> **To do**: Reproduce the lines of the material exactly, excluding every image.

> **Source records**:
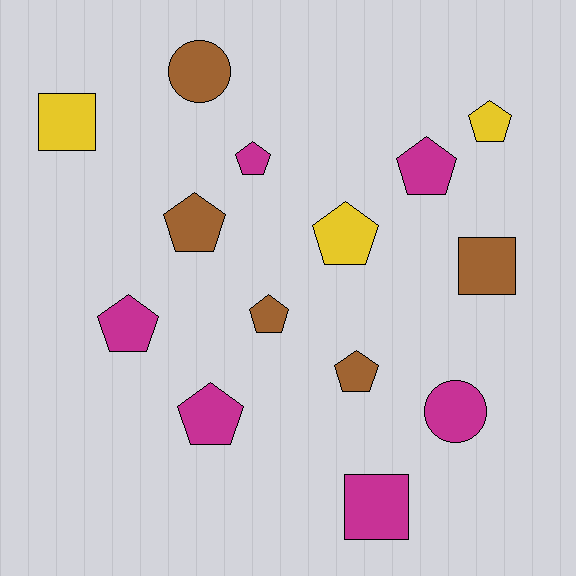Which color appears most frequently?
Magenta, with 6 objects.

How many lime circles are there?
There are no lime circles.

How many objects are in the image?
There are 14 objects.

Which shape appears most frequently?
Pentagon, with 9 objects.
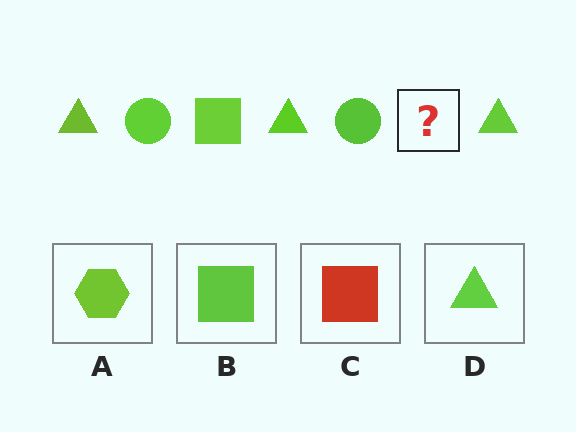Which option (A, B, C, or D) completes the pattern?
B.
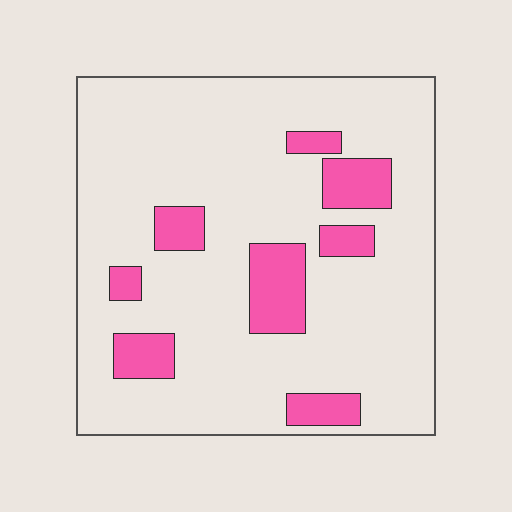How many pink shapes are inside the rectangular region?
8.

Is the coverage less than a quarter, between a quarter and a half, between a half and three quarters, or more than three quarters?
Less than a quarter.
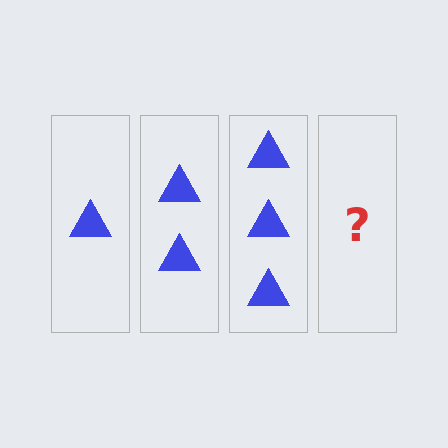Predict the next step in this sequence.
The next step is 4 triangles.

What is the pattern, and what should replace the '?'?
The pattern is that each step adds one more triangle. The '?' should be 4 triangles.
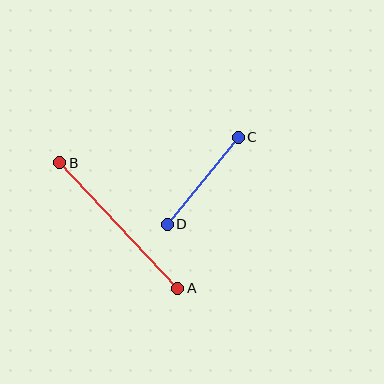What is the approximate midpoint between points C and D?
The midpoint is at approximately (203, 181) pixels.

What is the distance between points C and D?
The distance is approximately 113 pixels.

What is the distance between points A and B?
The distance is approximately 172 pixels.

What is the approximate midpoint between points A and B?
The midpoint is at approximately (119, 226) pixels.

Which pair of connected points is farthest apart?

> **Final answer**:
Which color appears most frequently?
Magenta, with 6 objects.

How many lime circles are there?
There are no lime circles.

How many objects are in the image?
There are 14 objects.

Which shape appears most frequently?
Pentagon, with 9 objects.
Which option (A, B, C, or D) completes the pattern?
B.
How many pink shapes are inside the rectangular region?
8.

Is the coverage less than a quarter, between a quarter and a half, between a half and three quarters, or more than three quarters?
Less than a quarter.
Predict the next step in this sequence.
The next step is 4 triangles.

What is the pattern, and what should replace the '?'?
The pattern is that each step adds one more triangle. The '?' should be 4 triangles.
What is the approximate midpoint between points C and D?
The midpoint is at approximately (203, 181) pixels.

What is the distance between points C and D?
The distance is approximately 113 pixels.

What is the distance between points A and B?
The distance is approximately 172 pixels.

What is the approximate midpoint between points A and B?
The midpoint is at approximately (119, 226) pixels.

Which pair of connected points is farthest apart?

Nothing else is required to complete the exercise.